Written exercise — The line that contains "How many green diamonds are there?" and every line after it, down to the last one, must be restated word for word, with no pictures.

(Records about rendered figures)
.....

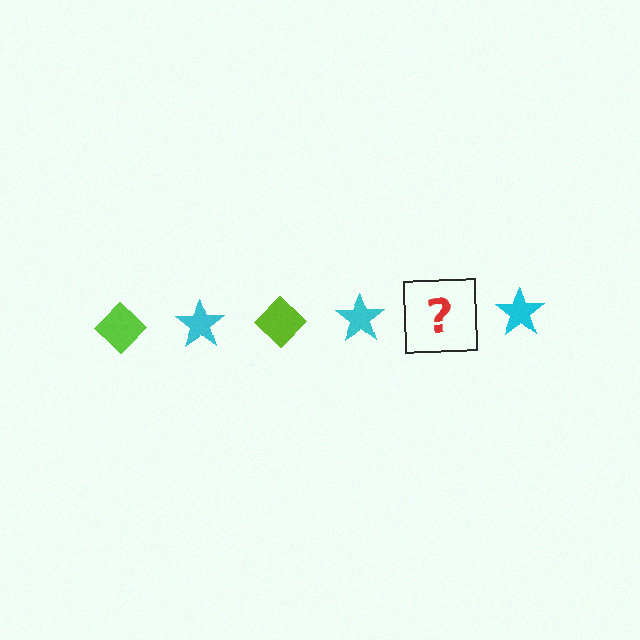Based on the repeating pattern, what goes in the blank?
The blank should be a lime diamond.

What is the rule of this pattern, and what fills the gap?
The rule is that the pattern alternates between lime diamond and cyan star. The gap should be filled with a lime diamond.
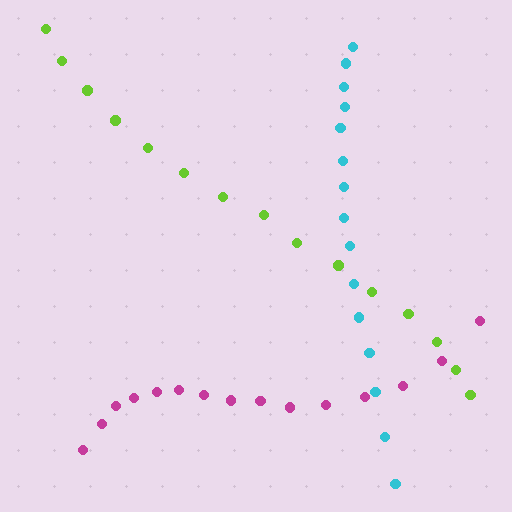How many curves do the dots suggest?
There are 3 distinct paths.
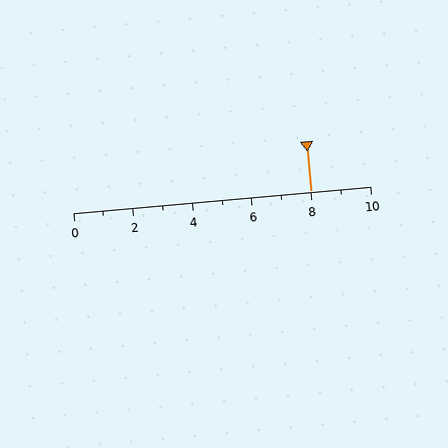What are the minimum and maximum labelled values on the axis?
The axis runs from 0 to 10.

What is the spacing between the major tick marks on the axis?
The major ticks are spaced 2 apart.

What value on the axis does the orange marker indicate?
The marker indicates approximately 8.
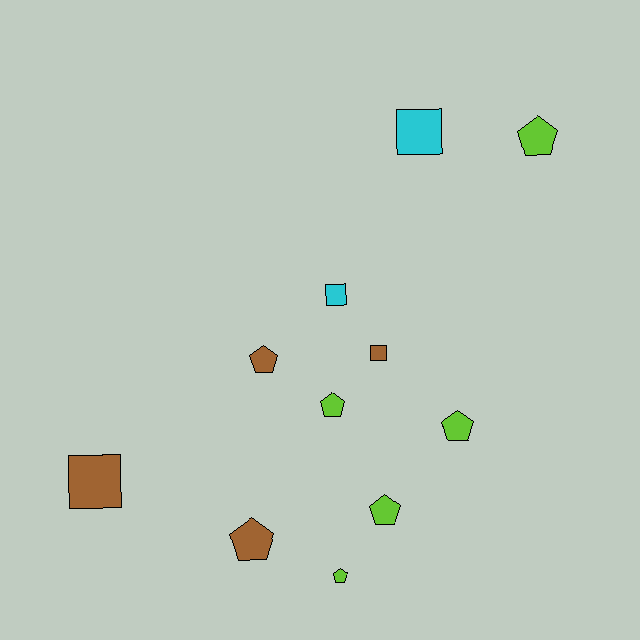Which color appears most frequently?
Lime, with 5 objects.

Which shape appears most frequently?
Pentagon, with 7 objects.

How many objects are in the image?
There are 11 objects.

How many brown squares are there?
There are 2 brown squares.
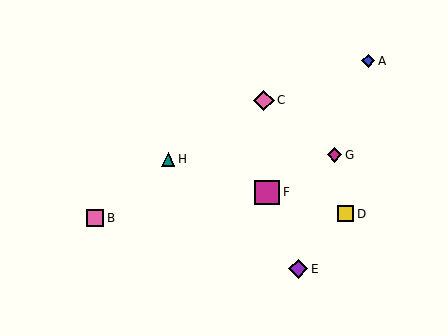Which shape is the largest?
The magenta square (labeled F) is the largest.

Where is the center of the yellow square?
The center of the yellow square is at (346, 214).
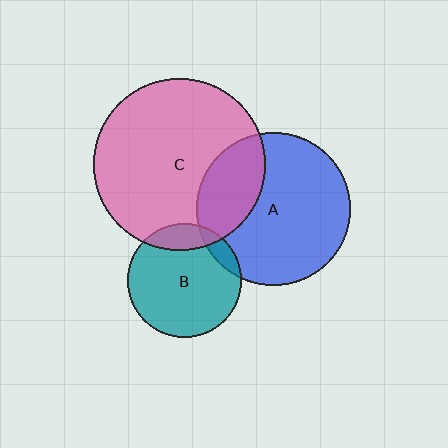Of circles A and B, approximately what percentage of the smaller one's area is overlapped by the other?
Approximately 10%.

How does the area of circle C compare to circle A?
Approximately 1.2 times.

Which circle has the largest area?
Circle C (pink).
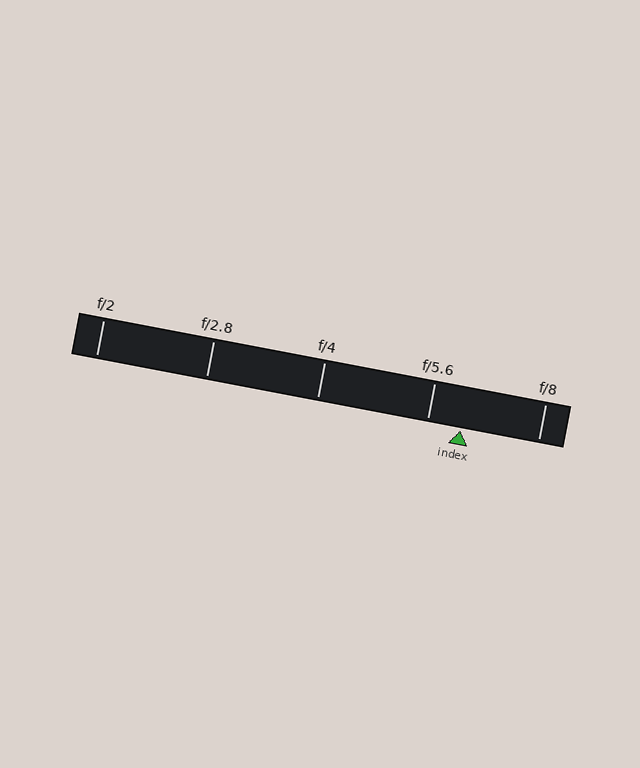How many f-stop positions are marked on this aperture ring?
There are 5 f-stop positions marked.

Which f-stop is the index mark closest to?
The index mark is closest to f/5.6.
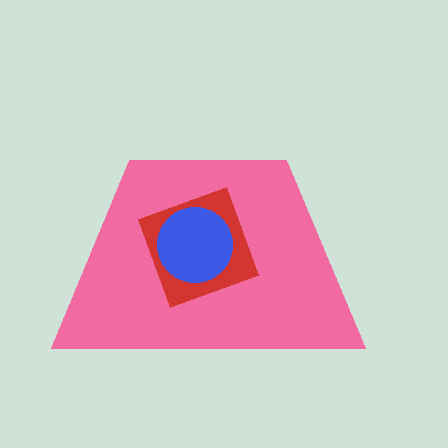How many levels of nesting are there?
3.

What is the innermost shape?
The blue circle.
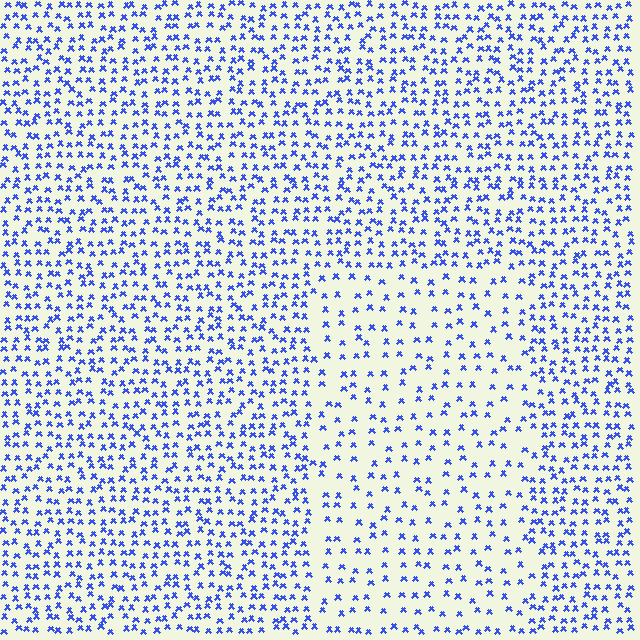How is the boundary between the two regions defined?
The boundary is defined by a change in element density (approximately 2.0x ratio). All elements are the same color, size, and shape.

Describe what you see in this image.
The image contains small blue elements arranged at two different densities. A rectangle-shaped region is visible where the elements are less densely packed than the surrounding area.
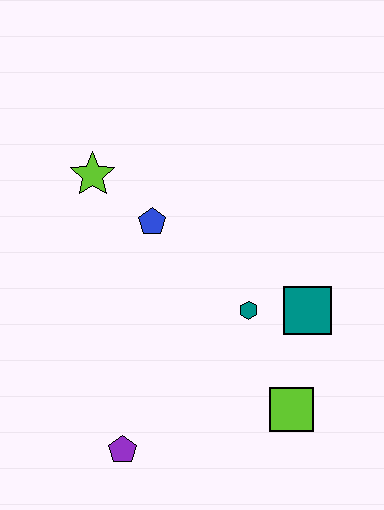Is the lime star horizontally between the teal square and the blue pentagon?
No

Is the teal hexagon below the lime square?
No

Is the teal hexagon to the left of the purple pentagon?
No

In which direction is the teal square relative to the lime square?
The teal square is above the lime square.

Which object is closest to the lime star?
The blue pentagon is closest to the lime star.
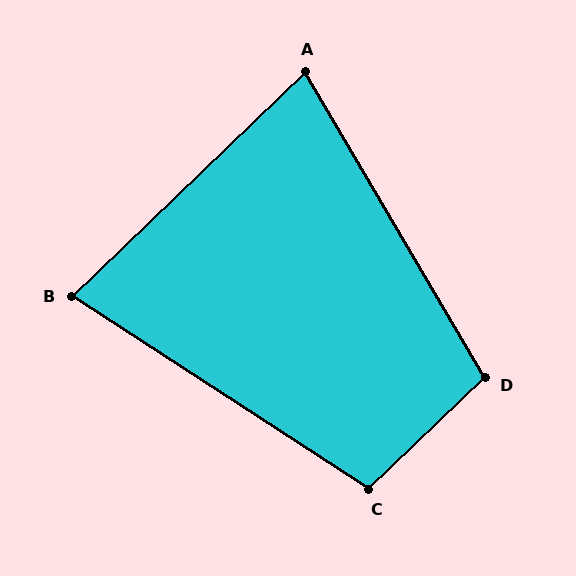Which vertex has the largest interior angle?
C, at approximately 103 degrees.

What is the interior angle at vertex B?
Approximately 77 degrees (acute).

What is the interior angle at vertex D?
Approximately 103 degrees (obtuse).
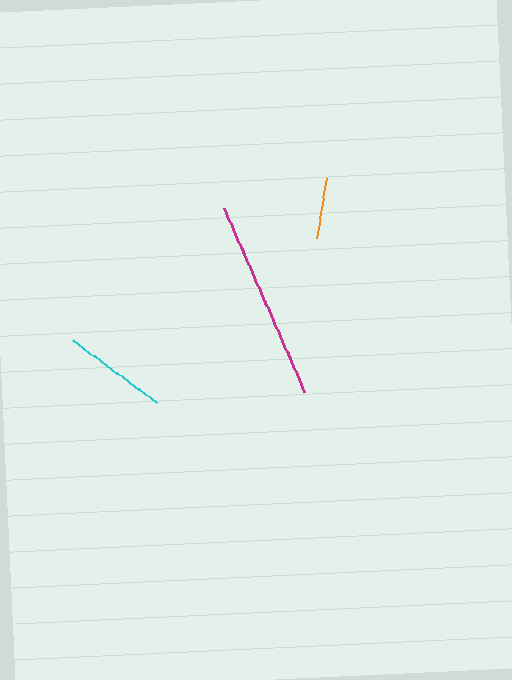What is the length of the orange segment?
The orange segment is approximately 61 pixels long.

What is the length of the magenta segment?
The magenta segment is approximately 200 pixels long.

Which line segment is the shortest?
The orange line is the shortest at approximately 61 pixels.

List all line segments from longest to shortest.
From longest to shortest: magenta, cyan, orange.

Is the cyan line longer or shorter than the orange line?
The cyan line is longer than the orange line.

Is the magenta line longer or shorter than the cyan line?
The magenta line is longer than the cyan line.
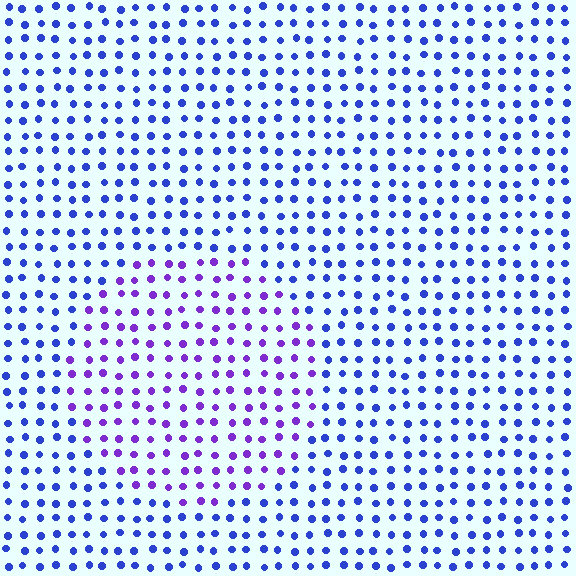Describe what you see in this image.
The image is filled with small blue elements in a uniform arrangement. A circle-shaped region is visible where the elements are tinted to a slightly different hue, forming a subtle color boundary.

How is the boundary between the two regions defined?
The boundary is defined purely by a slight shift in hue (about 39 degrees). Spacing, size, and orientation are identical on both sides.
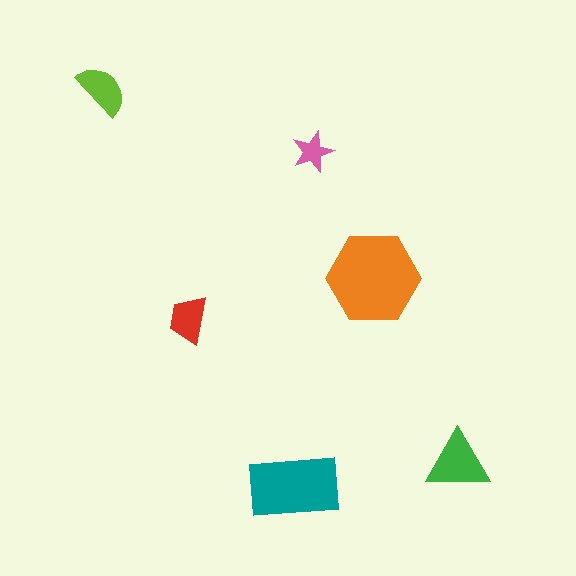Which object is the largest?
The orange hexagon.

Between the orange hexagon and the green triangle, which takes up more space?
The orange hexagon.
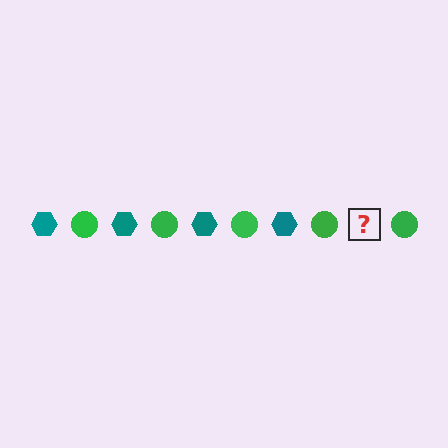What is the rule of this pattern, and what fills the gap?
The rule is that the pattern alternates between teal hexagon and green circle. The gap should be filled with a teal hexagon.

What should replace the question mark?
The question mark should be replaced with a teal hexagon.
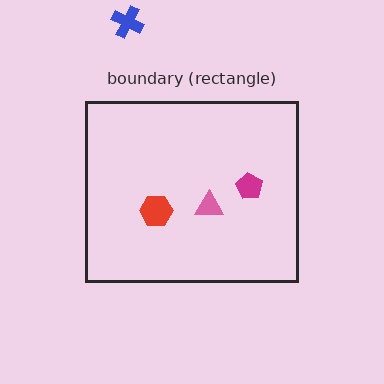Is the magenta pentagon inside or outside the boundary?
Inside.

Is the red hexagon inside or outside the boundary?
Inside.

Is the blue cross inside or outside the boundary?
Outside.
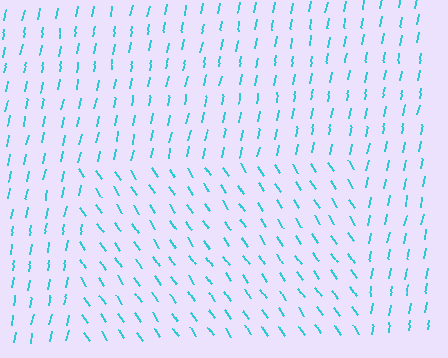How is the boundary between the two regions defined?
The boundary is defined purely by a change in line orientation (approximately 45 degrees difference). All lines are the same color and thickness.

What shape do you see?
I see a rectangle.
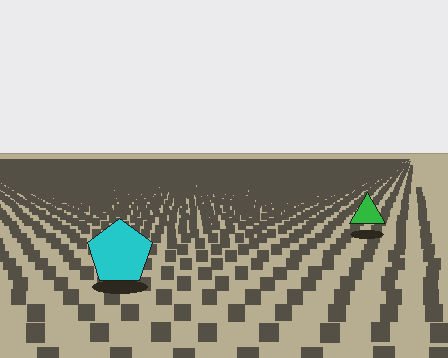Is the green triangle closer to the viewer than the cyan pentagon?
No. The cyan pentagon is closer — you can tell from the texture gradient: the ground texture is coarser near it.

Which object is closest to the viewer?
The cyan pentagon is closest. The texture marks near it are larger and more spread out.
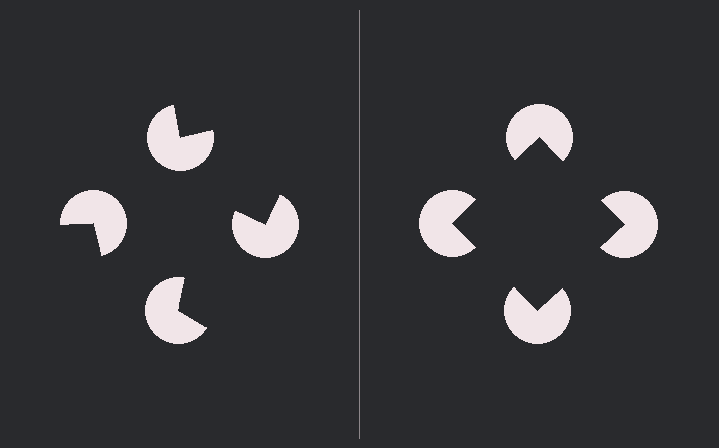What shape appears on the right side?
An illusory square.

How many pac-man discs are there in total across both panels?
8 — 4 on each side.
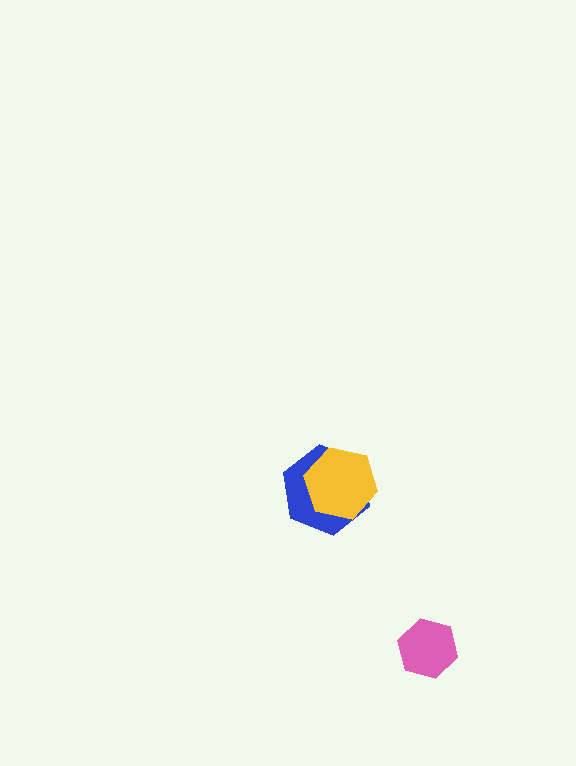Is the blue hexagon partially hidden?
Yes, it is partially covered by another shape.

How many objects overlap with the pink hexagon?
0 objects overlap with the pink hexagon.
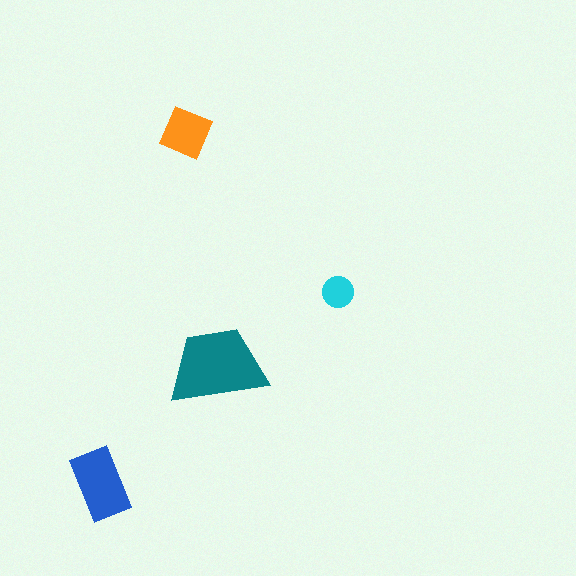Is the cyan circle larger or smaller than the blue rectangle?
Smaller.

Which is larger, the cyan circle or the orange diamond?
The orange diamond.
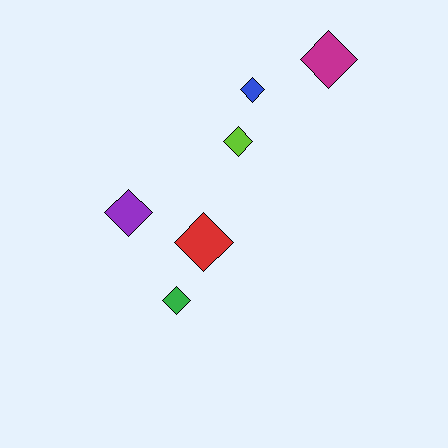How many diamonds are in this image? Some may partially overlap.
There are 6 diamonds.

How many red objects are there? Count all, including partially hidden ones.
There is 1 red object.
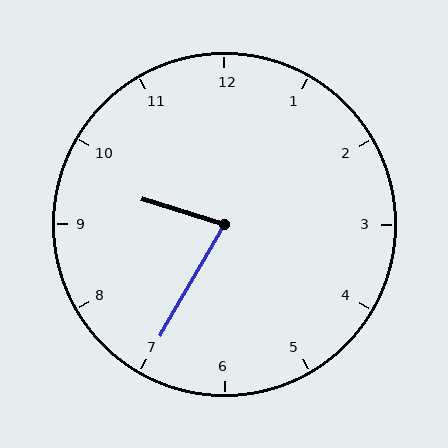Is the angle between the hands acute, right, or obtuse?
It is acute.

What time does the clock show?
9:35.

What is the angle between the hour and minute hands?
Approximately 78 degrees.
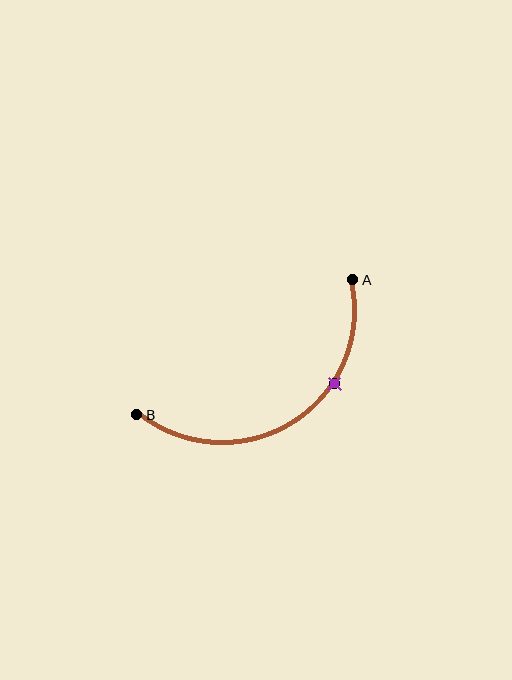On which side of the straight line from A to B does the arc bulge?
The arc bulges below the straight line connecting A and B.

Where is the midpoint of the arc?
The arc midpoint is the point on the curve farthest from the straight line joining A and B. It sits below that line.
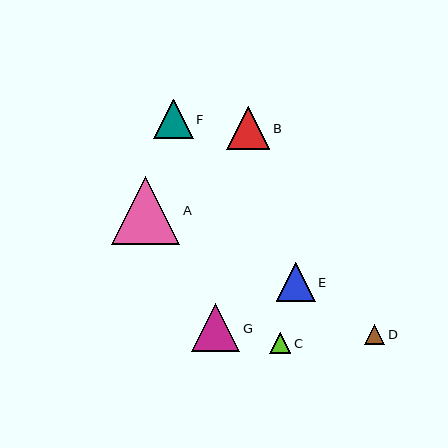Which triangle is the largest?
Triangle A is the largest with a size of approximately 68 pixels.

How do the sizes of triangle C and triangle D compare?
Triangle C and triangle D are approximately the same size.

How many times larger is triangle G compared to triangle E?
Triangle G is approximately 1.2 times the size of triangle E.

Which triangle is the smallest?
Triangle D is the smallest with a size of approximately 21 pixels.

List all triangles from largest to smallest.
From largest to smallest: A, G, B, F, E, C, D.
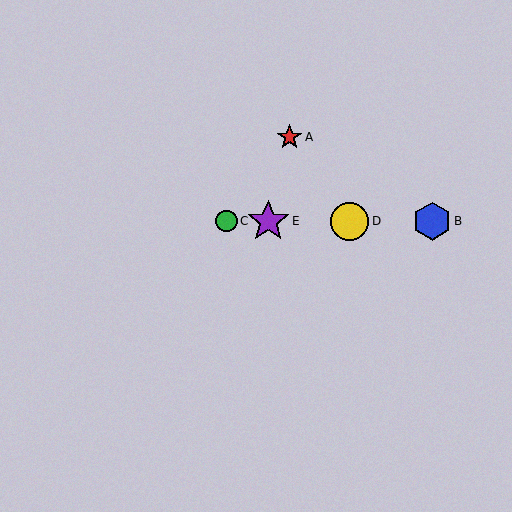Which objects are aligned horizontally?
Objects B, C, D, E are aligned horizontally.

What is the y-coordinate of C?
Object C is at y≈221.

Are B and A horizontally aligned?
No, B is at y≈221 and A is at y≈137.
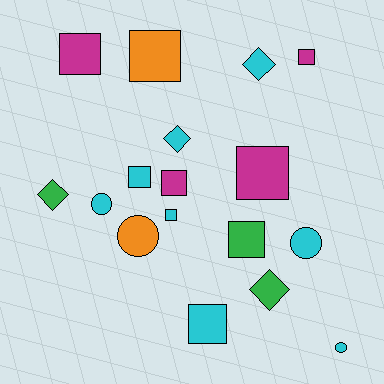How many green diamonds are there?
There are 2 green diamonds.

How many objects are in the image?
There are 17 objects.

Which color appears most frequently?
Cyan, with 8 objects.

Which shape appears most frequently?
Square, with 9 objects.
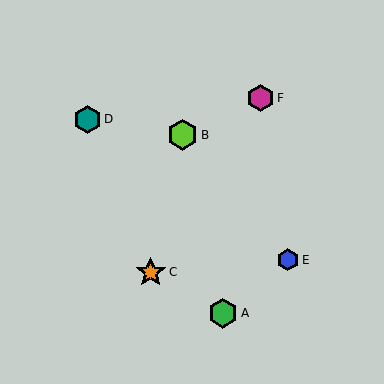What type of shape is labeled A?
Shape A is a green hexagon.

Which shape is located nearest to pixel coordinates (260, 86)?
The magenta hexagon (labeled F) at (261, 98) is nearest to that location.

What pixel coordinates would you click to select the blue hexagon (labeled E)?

.....

Exercise result —
How many green diamonds are there?
There are 2 green diamonds.

How many objects are in the image?
There are 17 objects.

Which color appears most frequently?
Cyan, with 8 objects.

Which shape appears most frequently?
Square, with 9 objects.
What type of shape is labeled A?
Shape A is a green hexagon.

Which shape is located nearest to pixel coordinates (260, 86)?
The magenta hexagon (labeled F) at (261, 98) is nearest to that location.

What pixel coordinates would you click to select the blue hexagon (labeled E)?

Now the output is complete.